* Begin *
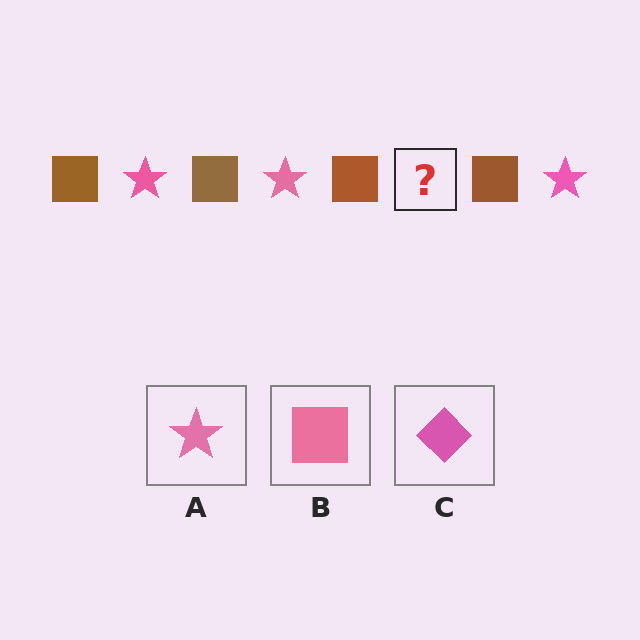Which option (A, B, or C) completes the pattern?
A.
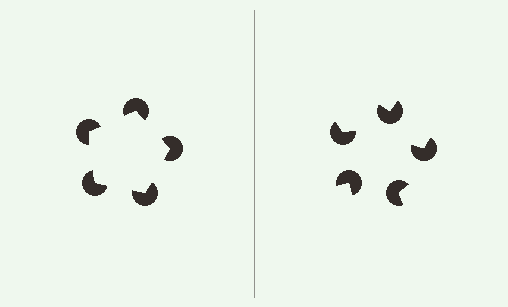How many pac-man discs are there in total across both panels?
10 — 5 on each side.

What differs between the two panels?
The pac-man discs are positioned identically on both sides; only the wedge orientations differ. On the left they align to a pentagon; on the right they are misaligned.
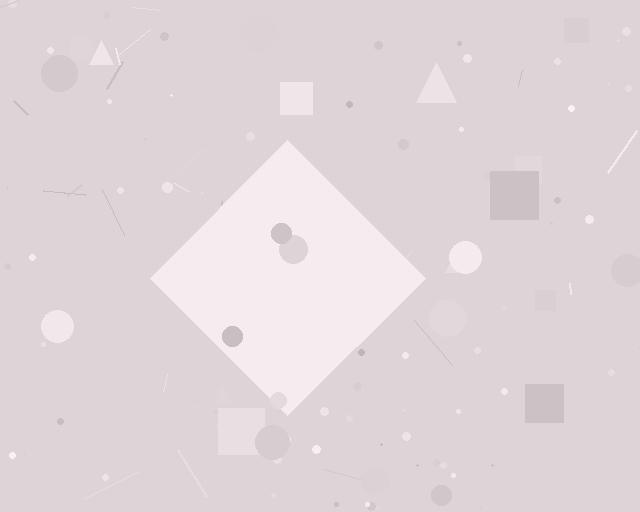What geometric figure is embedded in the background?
A diamond is embedded in the background.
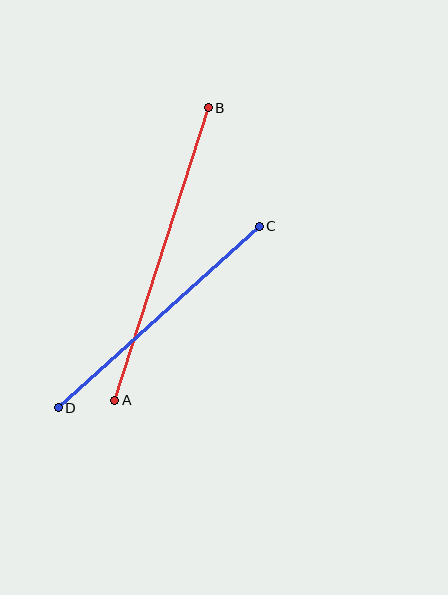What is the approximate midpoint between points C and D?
The midpoint is at approximately (159, 317) pixels.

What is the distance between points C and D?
The distance is approximately 271 pixels.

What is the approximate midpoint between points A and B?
The midpoint is at approximately (162, 254) pixels.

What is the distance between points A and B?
The distance is approximately 307 pixels.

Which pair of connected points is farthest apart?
Points A and B are farthest apart.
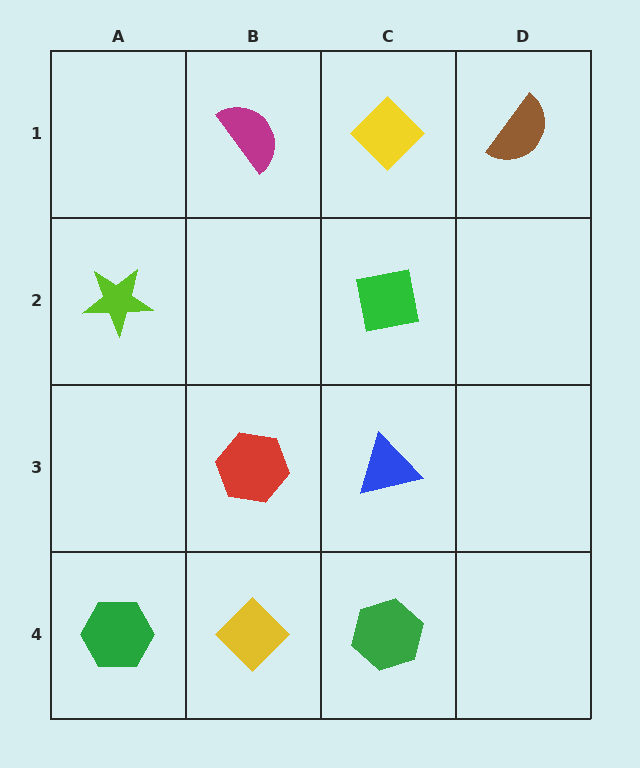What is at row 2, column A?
A lime star.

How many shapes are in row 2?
2 shapes.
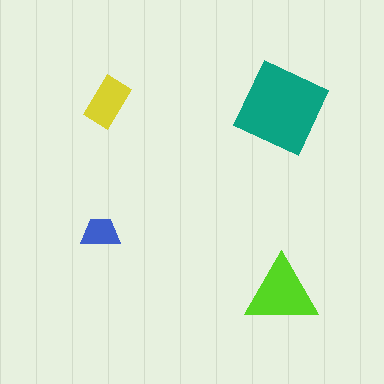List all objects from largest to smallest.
The teal square, the lime triangle, the yellow rectangle, the blue trapezoid.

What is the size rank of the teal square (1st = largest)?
1st.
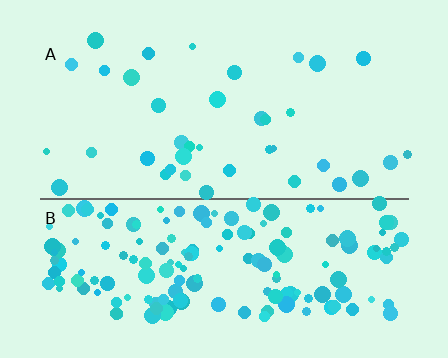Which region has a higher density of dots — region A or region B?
B (the bottom).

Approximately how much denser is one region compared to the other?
Approximately 4.5× — region B over region A.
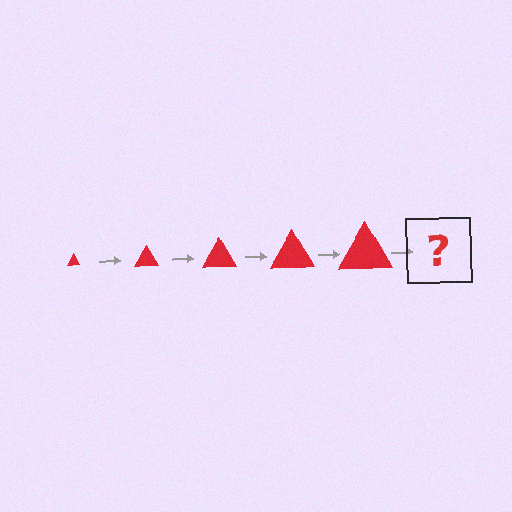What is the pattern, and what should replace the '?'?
The pattern is that the triangle gets progressively larger each step. The '?' should be a red triangle, larger than the previous one.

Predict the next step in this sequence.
The next step is a red triangle, larger than the previous one.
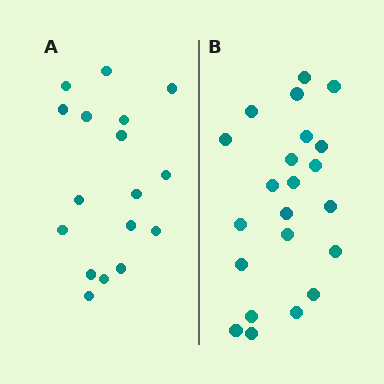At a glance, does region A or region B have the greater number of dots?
Region B (the right region) has more dots.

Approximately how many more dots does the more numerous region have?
Region B has about 5 more dots than region A.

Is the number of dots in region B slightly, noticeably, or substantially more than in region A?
Region B has noticeably more, but not dramatically so. The ratio is roughly 1.3 to 1.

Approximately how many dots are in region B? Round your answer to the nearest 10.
About 20 dots. (The exact count is 22, which rounds to 20.)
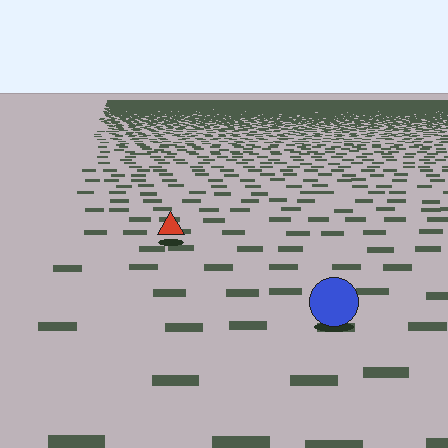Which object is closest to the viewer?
The blue circle is closest. The texture marks near it are larger and more spread out.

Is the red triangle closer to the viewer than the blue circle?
No. The blue circle is closer — you can tell from the texture gradient: the ground texture is coarser near it.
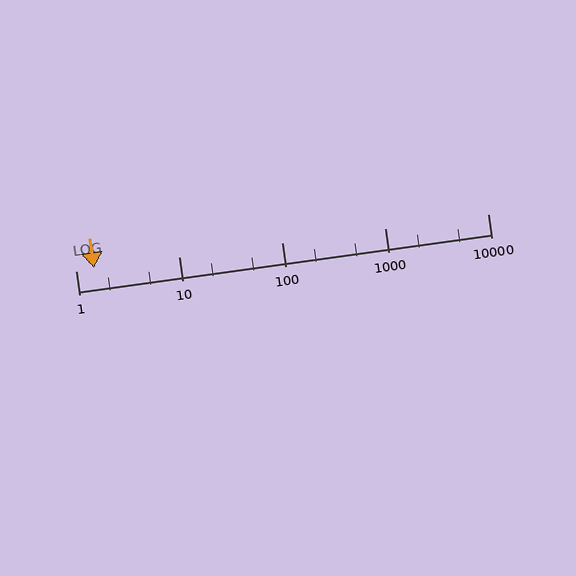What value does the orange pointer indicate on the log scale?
The pointer indicates approximately 1.5.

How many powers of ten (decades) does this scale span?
The scale spans 4 decades, from 1 to 10000.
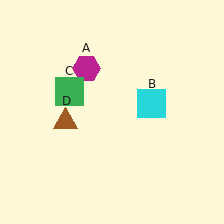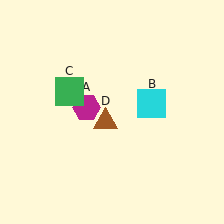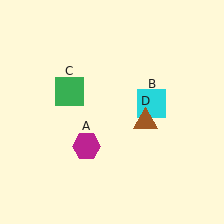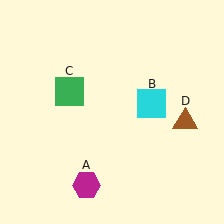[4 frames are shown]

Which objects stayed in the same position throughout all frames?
Cyan square (object B) and green square (object C) remained stationary.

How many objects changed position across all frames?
2 objects changed position: magenta hexagon (object A), brown triangle (object D).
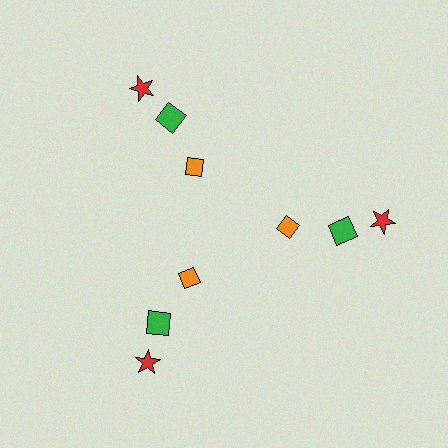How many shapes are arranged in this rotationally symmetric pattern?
There are 9 shapes, arranged in 3 groups of 3.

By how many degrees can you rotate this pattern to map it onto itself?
The pattern maps onto itself every 120 degrees of rotation.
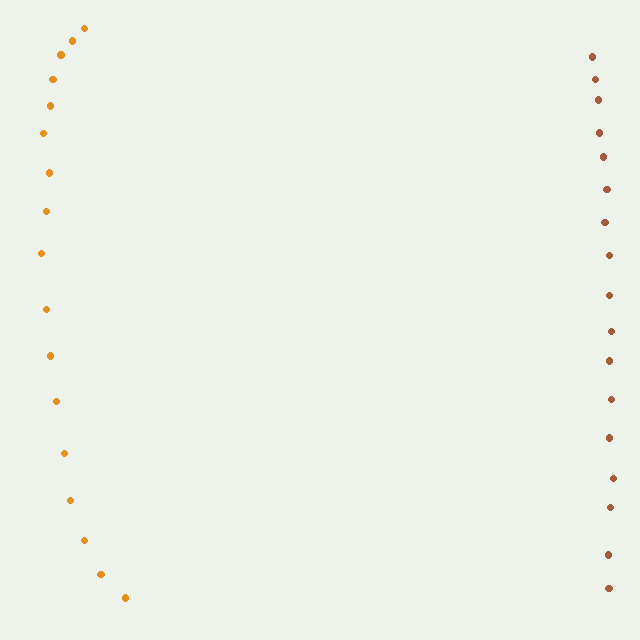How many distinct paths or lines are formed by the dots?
There are 2 distinct paths.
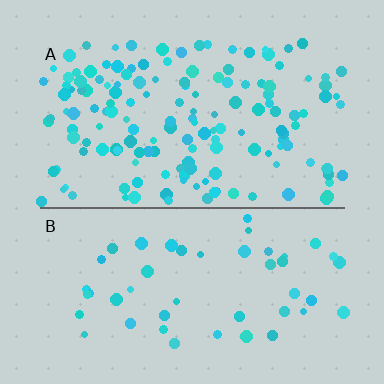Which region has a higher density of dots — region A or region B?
A (the top).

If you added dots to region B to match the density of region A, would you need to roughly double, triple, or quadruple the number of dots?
Approximately triple.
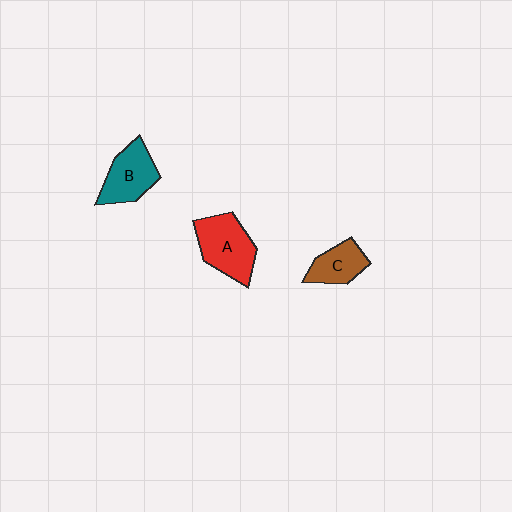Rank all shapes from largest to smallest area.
From largest to smallest: A (red), B (teal), C (brown).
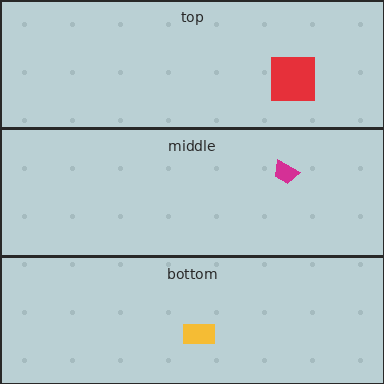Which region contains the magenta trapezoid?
The middle region.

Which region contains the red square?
The top region.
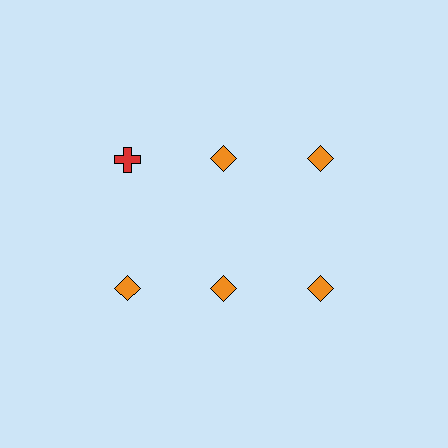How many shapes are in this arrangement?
There are 6 shapes arranged in a grid pattern.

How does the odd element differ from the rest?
It differs in both color (red instead of orange) and shape (cross instead of diamond).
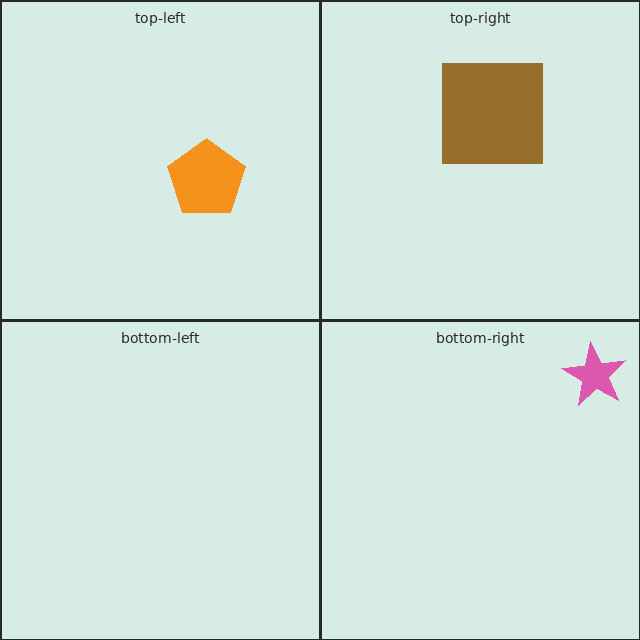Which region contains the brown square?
The top-right region.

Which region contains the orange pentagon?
The top-left region.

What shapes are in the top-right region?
The brown square.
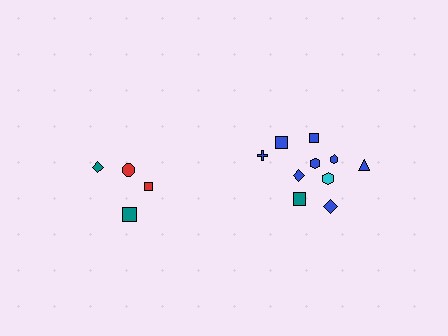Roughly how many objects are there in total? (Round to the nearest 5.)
Roughly 15 objects in total.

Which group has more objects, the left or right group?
The right group.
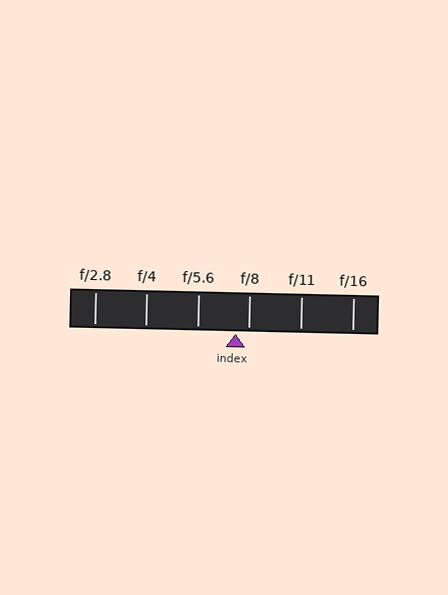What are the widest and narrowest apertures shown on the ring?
The widest aperture shown is f/2.8 and the narrowest is f/16.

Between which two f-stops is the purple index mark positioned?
The index mark is between f/5.6 and f/8.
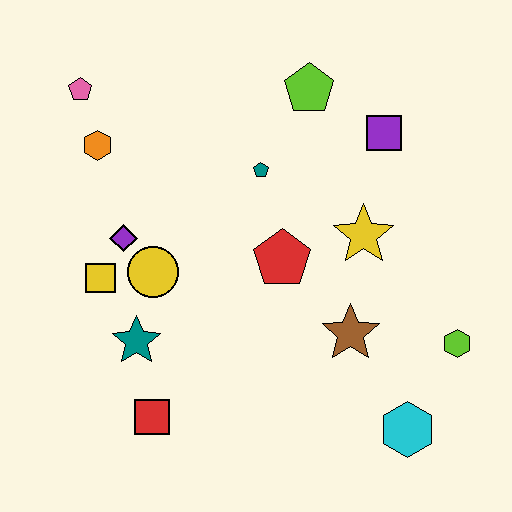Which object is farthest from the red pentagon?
The pink pentagon is farthest from the red pentagon.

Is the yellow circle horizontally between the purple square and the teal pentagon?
No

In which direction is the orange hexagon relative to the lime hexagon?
The orange hexagon is to the left of the lime hexagon.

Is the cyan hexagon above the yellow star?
No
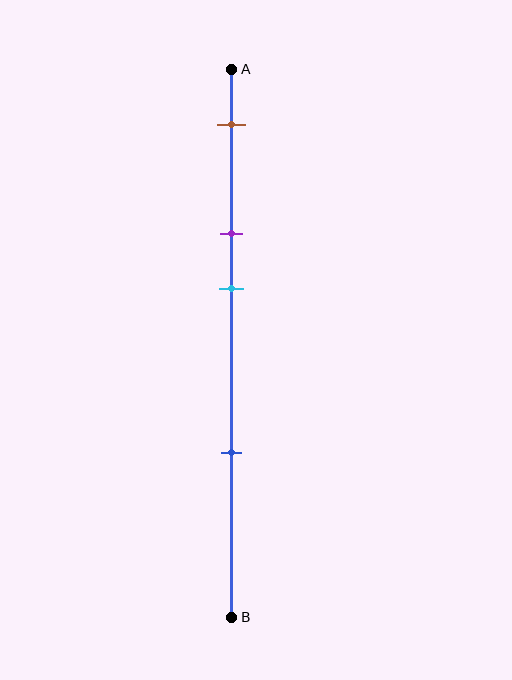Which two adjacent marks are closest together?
The purple and cyan marks are the closest adjacent pair.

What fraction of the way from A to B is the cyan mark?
The cyan mark is approximately 40% (0.4) of the way from A to B.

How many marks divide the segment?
There are 4 marks dividing the segment.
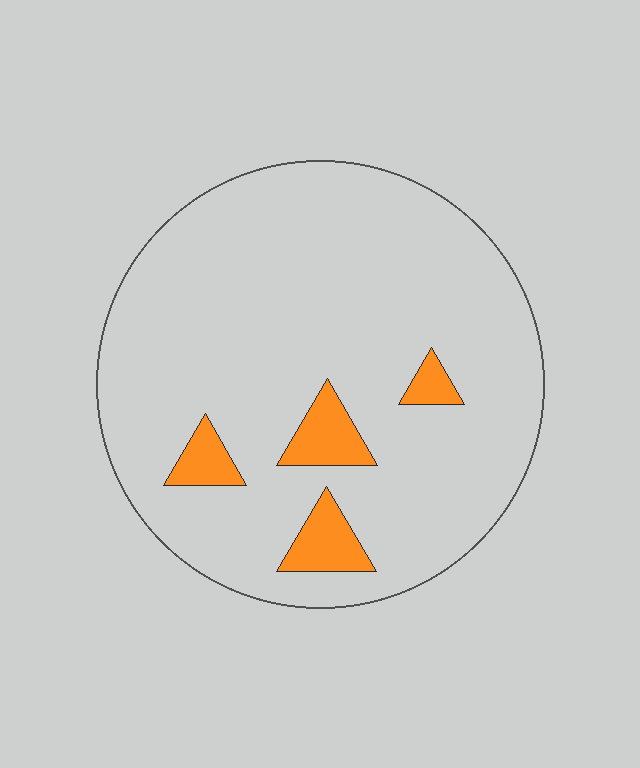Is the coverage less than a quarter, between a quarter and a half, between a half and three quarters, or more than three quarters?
Less than a quarter.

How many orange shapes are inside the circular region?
4.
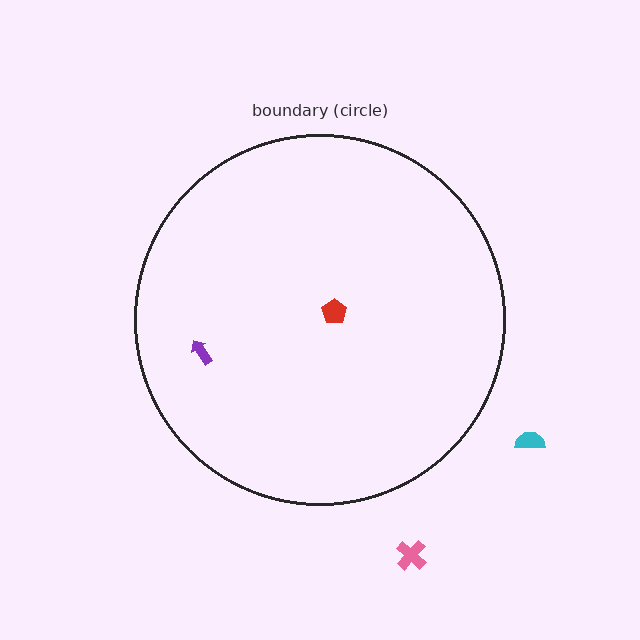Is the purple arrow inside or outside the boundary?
Inside.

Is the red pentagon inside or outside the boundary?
Inside.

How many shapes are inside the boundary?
2 inside, 2 outside.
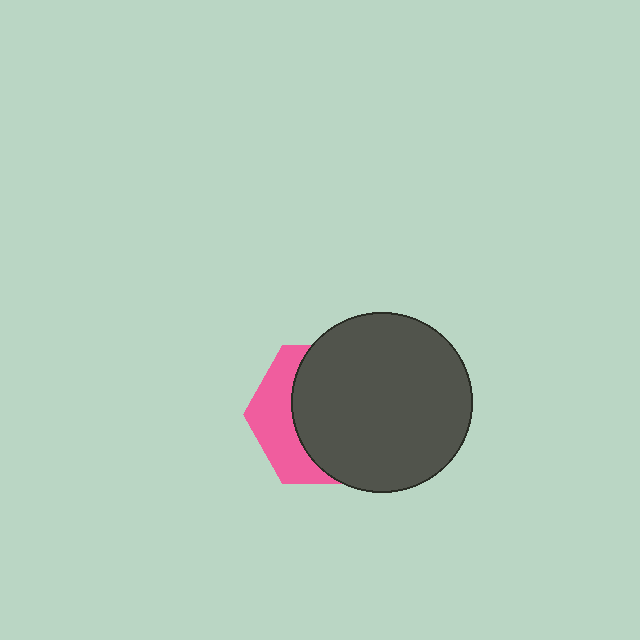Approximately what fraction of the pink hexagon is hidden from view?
Roughly 67% of the pink hexagon is hidden behind the dark gray circle.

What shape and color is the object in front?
The object in front is a dark gray circle.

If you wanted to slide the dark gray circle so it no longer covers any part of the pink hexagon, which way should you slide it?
* End *
● Task description: Make an exact copy of the whole listing, but don't bring over any pictures.

● Solved problem:
Which option (A, B, or C) completes the pattern?
A.
How many pac-man discs are there in total across both panels?
10 — 5 on each side.

What differs between the two panels?
The pac-man discs are positioned identically on both sides; only the wedge orientations differ. On the left they align to a pentagon; on the right they are misaligned.
What geometric figure is embedded in the background?
A diamond is embedded in the background.
What is the approximate midpoint between points C and D?
The midpoint is at approximately (159, 317) pixels.

What is the distance between points C and D?
The distance is approximately 271 pixels.

What is the approximate midpoint between points A and B?
The midpoint is at approximately (162, 254) pixels.

What is the distance between points A and B?
The distance is approximately 307 pixels.

Which pair of connected points is farthest apart?
Points A and B are farthest apart.
What is at row 2, column A?
A lime star.

How many shapes are in row 2?
2 shapes.
List all objects from largest to smallest.
The teal square, the lime triangle, the yellow rectangle, the blue trapezoid.

What is the size rank of the teal square (1st = largest)?
1st.
Which region has a higher density of dots — region A or region B?
B (the bottom).

Approximately how much denser is one region compared to the other?
Approximately 4.5× — region B over region A.
What is the pattern, and what should replace the '?'?
The pattern is that the triangle gets progressively larger each step. The '?' should be a red triangle, larger than the previous one.

Predict the next step in this sequence.
The next step is a red triangle, larger than the previous one.
At a glance, does region A or region B have the greater number of dots?
Region B (the right region) has more dots.

Approximately how many more dots does the more numerous region have?
Region B has about 5 more dots than region A.

Is the number of dots in region B slightly, noticeably, or substantially more than in region A?
Region B has noticeably more, but not dramatically so. The ratio is roughly 1.3 to 1.

Approximately how many dots are in region B? Round your answer to the nearest 10.
About 20 dots. (The exact count is 22, which rounds to 20.)
Which object is closest to the viewer?
The blue circle is closest. The texture marks near it are larger and more spread out.

Is the red triangle closer to the viewer than the blue circle?
No. The blue circle is closer — you can tell from the texture gradient: the ground texture is coarser near it.
What value does the orange pointer indicate on the log scale?
The pointer indicates approximately 1.5.

How many powers of ten (decades) does this scale span?
The scale spans 4 decades, from 1 to 10000.
[4 frames are shown]

Which objects stayed in the same position throughout all frames?
Cyan square (object B) and green square (object C) remained stationary.

How many objects changed position across all frames?
2 objects changed position: magenta hexagon (object A), brown triangle (object D).
How many shapes are arranged in this rotationally symmetric pattern?
There are 9 shapes, arranged in 3 groups of 3.

By how many degrees can you rotate this pattern to map it onto itself?
The pattern maps onto itself every 120 degrees of rotation.
How many distinct paths or lines are formed by the dots?
There are 2 distinct paths.
Which region has a higher density of dots — region A or region B?
A (the top).

If you added dots to region B to match the density of region A, would you need to roughly double, triple, or quadruple the number of dots?
Approximately triple.
Rank all shapes from largest to smallest area.
From largest to smallest: A (red), B (teal), C (brown).
Which region contains the magenta trapezoid?
The middle region.

Which region contains the red square?
The top region.
How many shapes are in this arrangement?
There are 6 shapes arranged in a grid pattern.

How does the odd element differ from the rest?
It differs in both color (red instead of orange) and shape (cross instead of diamond).
Which region contains the brown square?
The top-right region.

Which region contains the orange pentagon?
The top-left region.

What shapes are in the top-right region?
The brown square.
Roughly how many objects are there in total? (Round to the nearest 5.)
Roughly 15 objects in total.

Which group has more objects, the left or right group?
The right group.
What are the widest and narrowest apertures shown on the ring?
The widest aperture shown is f/2.8 and the narrowest is f/16.

Between which two f-stops is the purple index mark positioned?
The index mark is between f/5.6 and f/8.
Which object is farthest from the red pentagon?
The pink pentagon is farthest from the red pentagon.

Is the yellow circle horizontally between the purple square and the teal pentagon?
No

In which direction is the orange hexagon relative to the lime hexagon?
The orange hexagon is to the left of the lime hexagon.

Is the cyan hexagon above the yellow star?
No
Which two adjacent marks are closest together?
The purple and cyan marks are the closest adjacent pair.

What fraction of the way from A to B is the cyan mark?
The cyan mark is approximately 40% (0.4) of the way from A to B.

How many marks divide the segment?
There are 4 marks dividing the segment.
Is the coverage less than a quarter, between a quarter and a half, between a half and three quarters, or more than three quarters?
Less than a quarter.

How many orange shapes are inside the circular region?
4.
Is the purple arrow inside or outside the boundary?
Inside.

Is the red pentagon inside or outside the boundary?
Inside.

How many shapes are inside the boundary?
2 inside, 2 outside.
Approximately what fraction of the pink hexagon is hidden from view?
Roughly 67% of the pink hexagon is hidden behind the dark gray circle.

What shape and color is the object in front?
The object in front is a dark gray circle.

If you wanted to slide the dark gray circle so it no longer covers any part of the pink hexagon, which way should you slide it?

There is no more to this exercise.